**What is required**
Give every entry again, unchanged, and leave its images out.

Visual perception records

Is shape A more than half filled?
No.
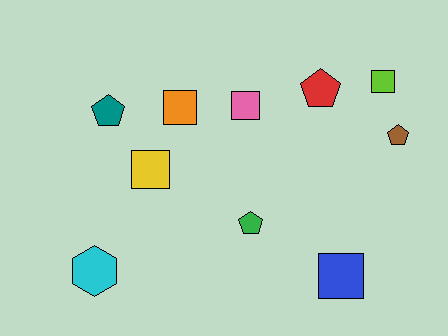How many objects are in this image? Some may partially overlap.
There are 10 objects.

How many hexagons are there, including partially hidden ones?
There is 1 hexagon.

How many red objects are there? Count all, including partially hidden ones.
There is 1 red object.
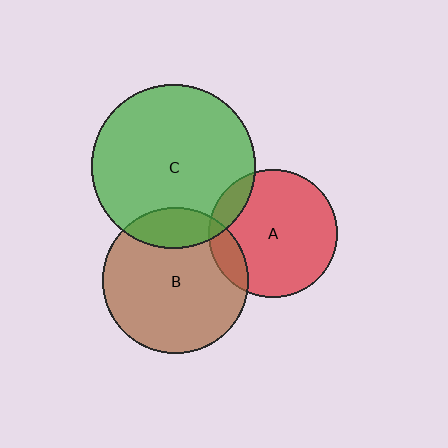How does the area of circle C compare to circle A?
Approximately 1.6 times.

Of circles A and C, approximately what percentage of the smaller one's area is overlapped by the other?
Approximately 10%.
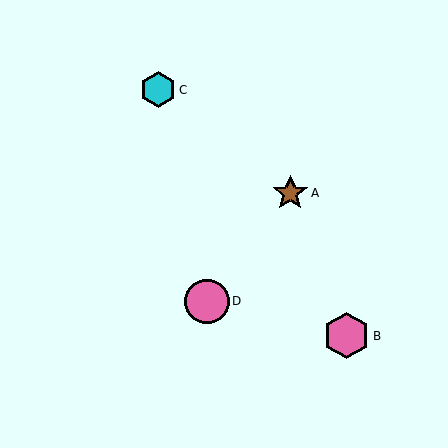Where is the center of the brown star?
The center of the brown star is at (290, 193).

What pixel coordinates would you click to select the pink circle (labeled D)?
Click at (207, 301) to select the pink circle D.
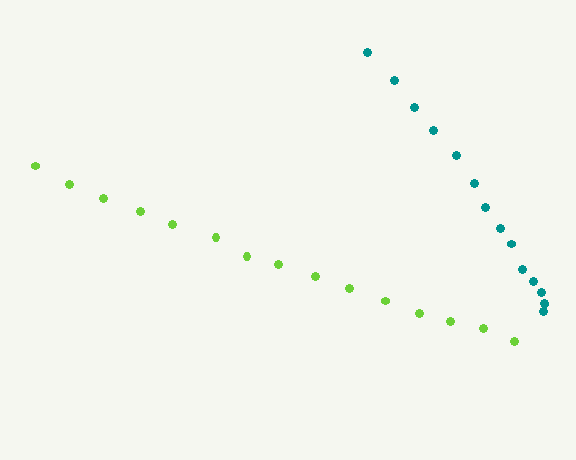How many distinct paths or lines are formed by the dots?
There are 2 distinct paths.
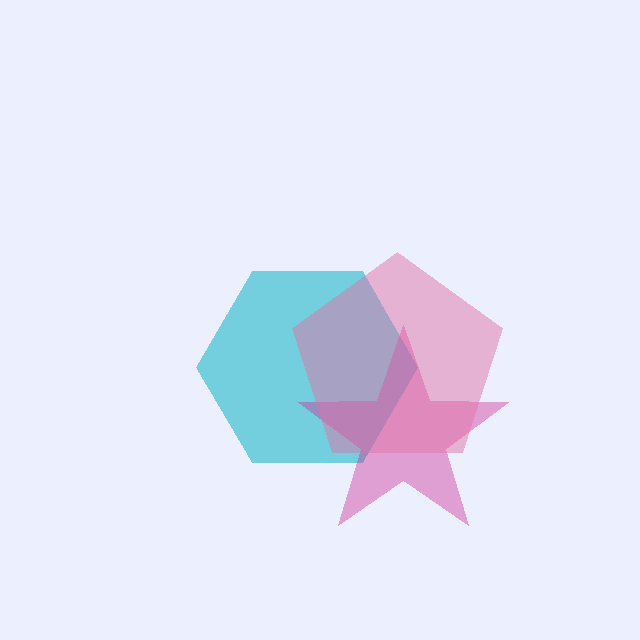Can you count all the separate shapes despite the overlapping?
Yes, there are 3 separate shapes.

**Exercise result**
Is shape A more than half filled?
No.
How many objects are in this image? Some may partially overlap.
There are 10 objects.

How many hexagons are there, including partially hidden ones?
There is 1 hexagon.

How many red objects are there? Count all, including partially hidden ones.
There is 1 red object.
How does the area of circle C compare to circle A?
Approximately 1.6 times.

Of circles A and C, approximately what percentage of the smaller one's area is overlapped by the other?
Approximately 10%.
Where is the center of the brown star?
The center of the brown star is at (290, 193).

What pixel coordinates would you click to select the pink circle (labeled D)?
Click at (207, 301) to select the pink circle D.
How many distinct paths or lines are formed by the dots?
There are 2 distinct paths.
Can you count all the separate shapes despite the overlapping?
Yes, there are 3 separate shapes.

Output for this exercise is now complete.